_Instructions for the task:_
In the data below, locate the line containing "What is the size" and the line containing "List all hexagons from largest to smallest.", then retype both and everything between them exactly. Pictures are not part of the copy.

Collected data entries:
* * *

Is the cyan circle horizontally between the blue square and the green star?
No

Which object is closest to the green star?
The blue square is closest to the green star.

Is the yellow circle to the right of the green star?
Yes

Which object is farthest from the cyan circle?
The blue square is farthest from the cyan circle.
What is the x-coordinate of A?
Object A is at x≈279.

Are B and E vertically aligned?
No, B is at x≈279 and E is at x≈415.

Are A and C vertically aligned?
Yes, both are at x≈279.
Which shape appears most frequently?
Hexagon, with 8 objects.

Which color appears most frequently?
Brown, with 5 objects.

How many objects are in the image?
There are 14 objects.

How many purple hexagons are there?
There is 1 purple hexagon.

* * *

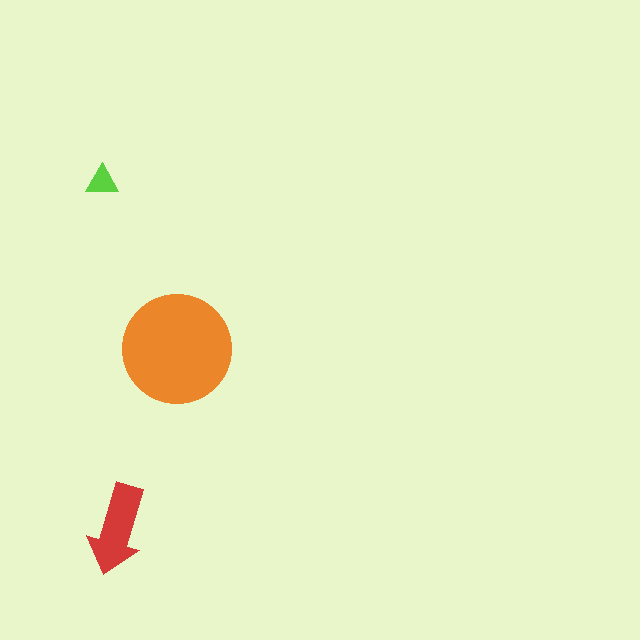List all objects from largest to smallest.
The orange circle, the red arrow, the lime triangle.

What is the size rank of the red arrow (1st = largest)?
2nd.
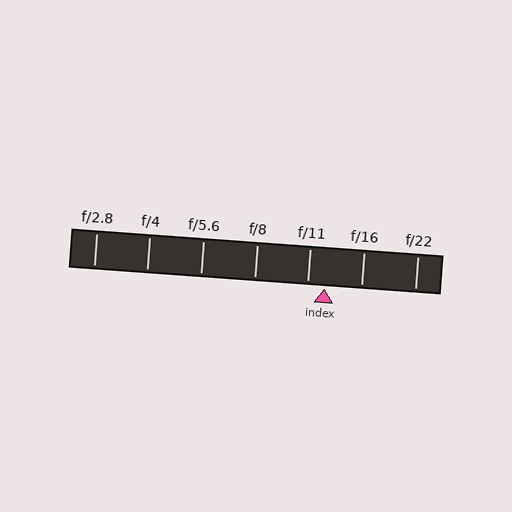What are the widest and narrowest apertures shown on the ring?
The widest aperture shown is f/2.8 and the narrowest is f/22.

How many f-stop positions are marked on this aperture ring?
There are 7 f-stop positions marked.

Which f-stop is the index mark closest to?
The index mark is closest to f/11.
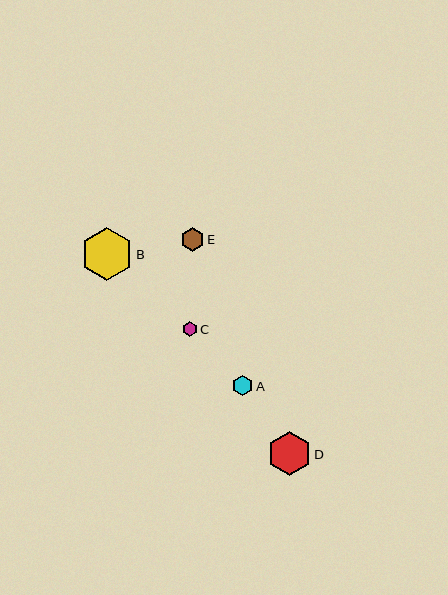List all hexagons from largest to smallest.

* * *

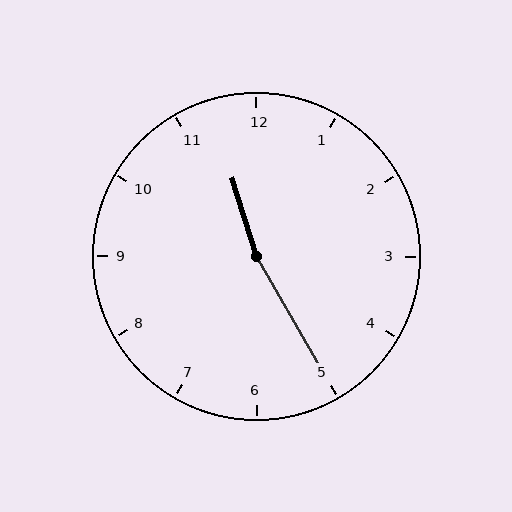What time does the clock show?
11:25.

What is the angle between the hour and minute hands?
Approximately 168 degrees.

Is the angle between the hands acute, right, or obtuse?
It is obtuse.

* * *

_Task solution:_
What is the size rank of the red arrow (1st = largest)?
2nd.
What are the widest and narrowest apertures shown on the ring?
The widest aperture shown is f/2.8 and the narrowest is f/22.

How many f-stop positions are marked on this aperture ring?
There are 7 f-stop positions marked.

Which f-stop is the index mark closest to?
The index mark is closest to f/11.
List all hexagons from largest to smallest.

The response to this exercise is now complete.